═══ Task material

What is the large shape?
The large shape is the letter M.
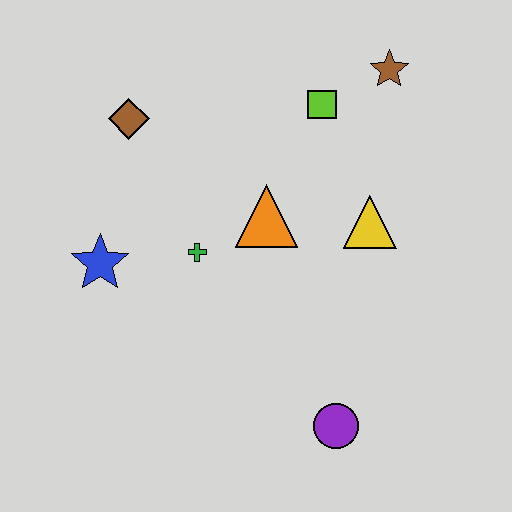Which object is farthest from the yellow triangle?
The blue star is farthest from the yellow triangle.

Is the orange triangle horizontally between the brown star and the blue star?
Yes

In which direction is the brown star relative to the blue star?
The brown star is to the right of the blue star.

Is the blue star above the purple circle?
Yes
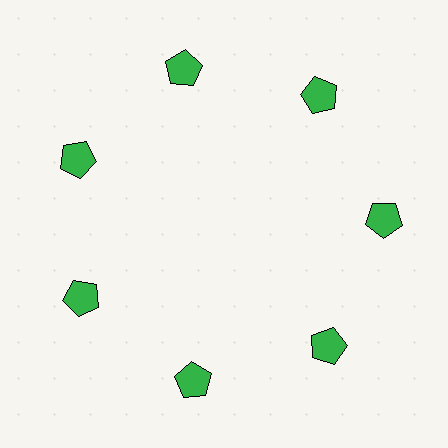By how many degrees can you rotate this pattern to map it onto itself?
The pattern maps onto itself every 51 degrees of rotation.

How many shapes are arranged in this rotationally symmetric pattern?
There are 7 shapes, arranged in 7 groups of 1.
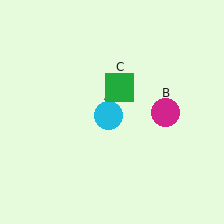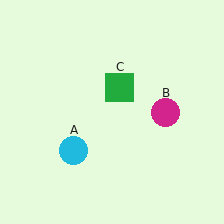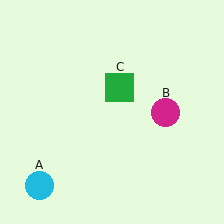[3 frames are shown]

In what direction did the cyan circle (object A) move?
The cyan circle (object A) moved down and to the left.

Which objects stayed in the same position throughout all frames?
Magenta circle (object B) and green square (object C) remained stationary.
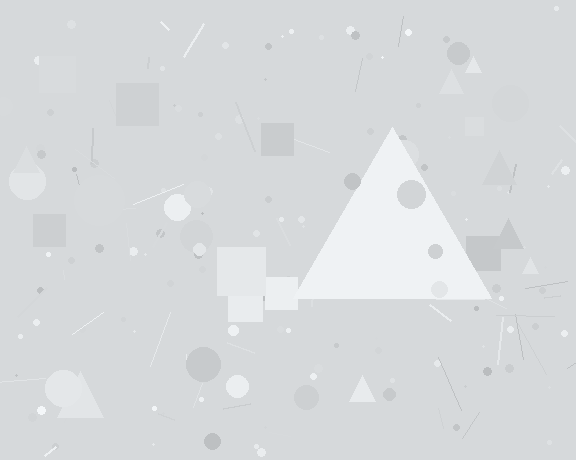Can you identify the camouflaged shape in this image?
The camouflaged shape is a triangle.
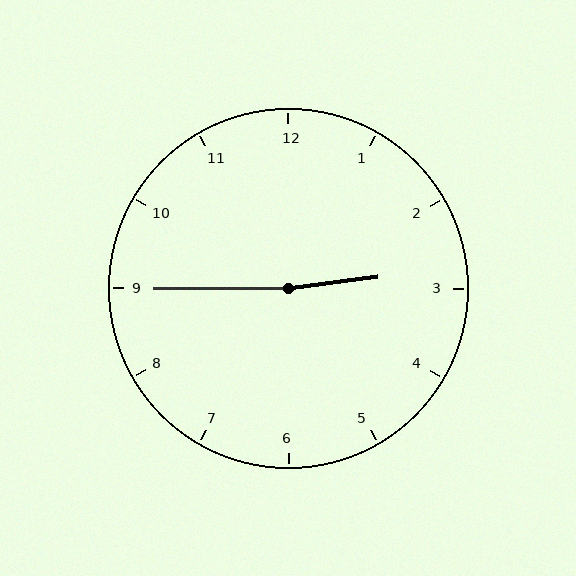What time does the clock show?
2:45.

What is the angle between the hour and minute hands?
Approximately 172 degrees.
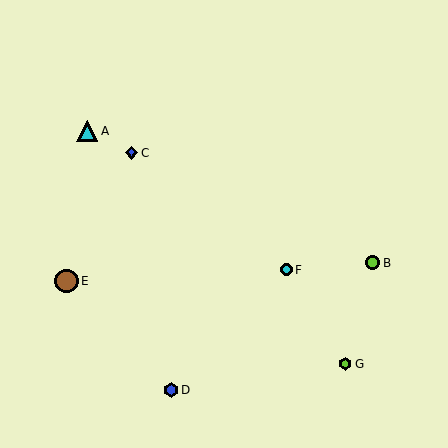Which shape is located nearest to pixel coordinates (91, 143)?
The cyan triangle (labeled A) at (87, 131) is nearest to that location.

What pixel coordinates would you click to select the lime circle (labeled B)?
Click at (373, 263) to select the lime circle B.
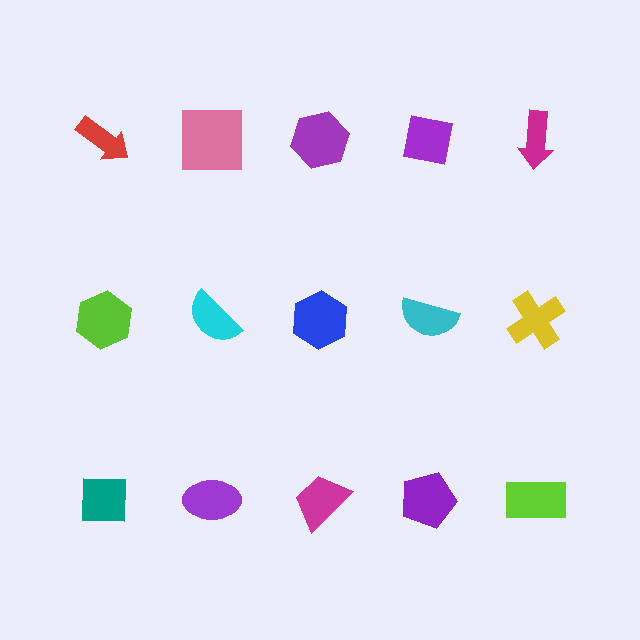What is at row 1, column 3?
A purple hexagon.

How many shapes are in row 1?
5 shapes.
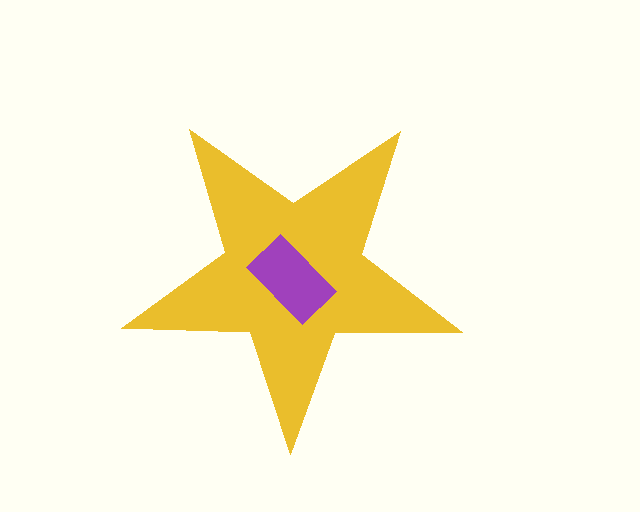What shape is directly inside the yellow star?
The purple rectangle.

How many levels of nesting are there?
2.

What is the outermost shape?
The yellow star.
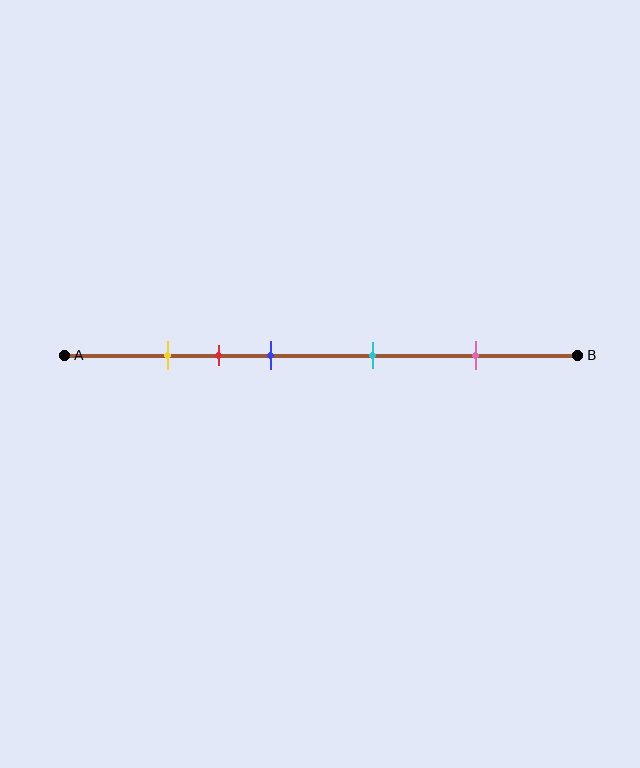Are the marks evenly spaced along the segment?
No, the marks are not evenly spaced.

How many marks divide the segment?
There are 5 marks dividing the segment.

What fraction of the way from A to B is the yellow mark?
The yellow mark is approximately 20% (0.2) of the way from A to B.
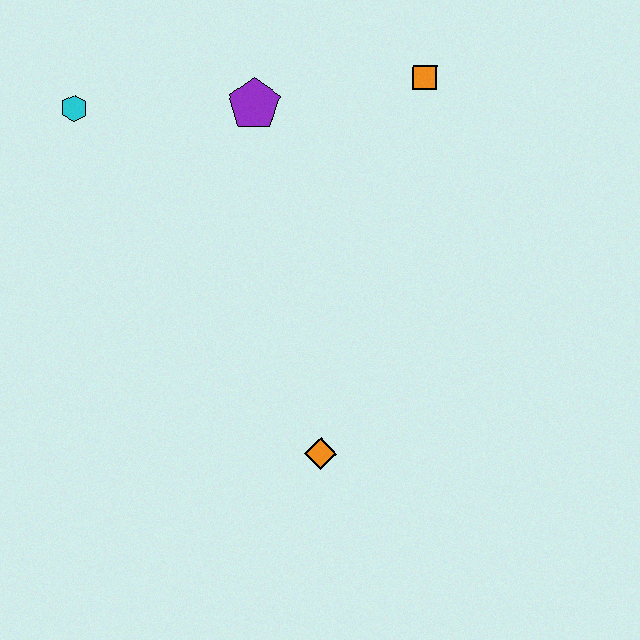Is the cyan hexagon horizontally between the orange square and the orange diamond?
No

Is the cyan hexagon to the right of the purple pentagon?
No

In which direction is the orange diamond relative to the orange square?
The orange diamond is below the orange square.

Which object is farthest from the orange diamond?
The cyan hexagon is farthest from the orange diamond.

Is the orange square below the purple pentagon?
No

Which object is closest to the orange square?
The purple pentagon is closest to the orange square.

══════

Given request
Looking at the records above, extract only the lines from the one with "Are the marks" through the last line, exactly, with the pictures left out.

The response
Are the marks evenly spaced along the segment?
No, the marks are not evenly spaced.

How many marks divide the segment?
There are 5 marks dividing the segment.

What fraction of the way from A to B is the yellow mark?
The yellow mark is approximately 20% (0.2) of the way from A to B.
Is the cyan hexagon horizontally between the orange square and the orange diamond?
No

Is the cyan hexagon to the right of the purple pentagon?
No

In which direction is the orange diamond relative to the orange square?
The orange diamond is below the orange square.

Which object is farthest from the orange diamond?
The cyan hexagon is farthest from the orange diamond.

Is the orange square below the purple pentagon?
No

Which object is closest to the orange square?
The purple pentagon is closest to the orange square.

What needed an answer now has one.